━━━ Records provided ━━━

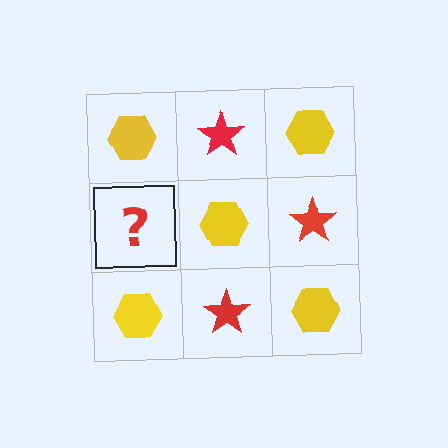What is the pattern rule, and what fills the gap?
The rule is that it alternates yellow hexagon and red star in a checkerboard pattern. The gap should be filled with a red star.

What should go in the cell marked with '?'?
The missing cell should contain a red star.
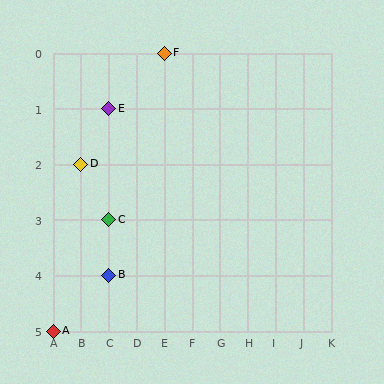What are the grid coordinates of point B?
Point B is at grid coordinates (C, 4).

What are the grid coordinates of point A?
Point A is at grid coordinates (A, 5).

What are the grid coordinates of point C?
Point C is at grid coordinates (C, 3).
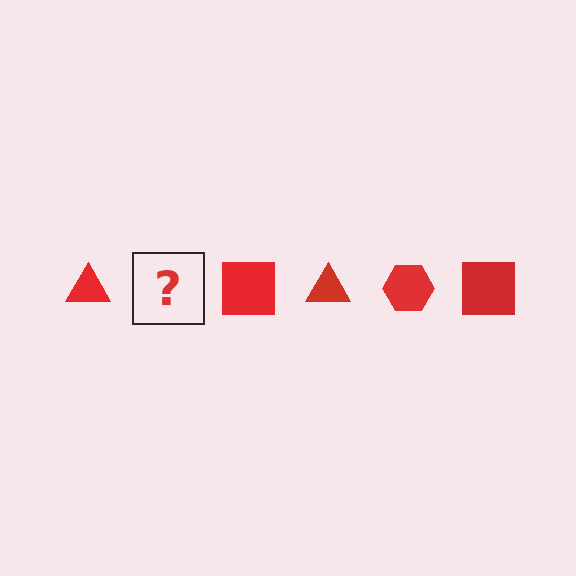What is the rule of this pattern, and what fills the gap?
The rule is that the pattern cycles through triangle, hexagon, square shapes in red. The gap should be filled with a red hexagon.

━━━

### Problem
Skip the pictures, then retype every line above exactly.

### Reply to the exercise
What is the pattern rule, and what fills the gap?
The rule is that it alternates yellow hexagon and red star in a checkerboard pattern. The gap should be filled with a red star.

What should go in the cell marked with '?'?
The missing cell should contain a red star.
What are the grid coordinates of point B?
Point B is at grid coordinates (C, 4).

What are the grid coordinates of point A?
Point A is at grid coordinates (A, 5).

What are the grid coordinates of point C?
Point C is at grid coordinates (C, 3).
What is the rule of this pattern, and what fills the gap?
The rule is that the pattern cycles through triangle, hexagon, square shapes in red. The gap should be filled with a red hexagon.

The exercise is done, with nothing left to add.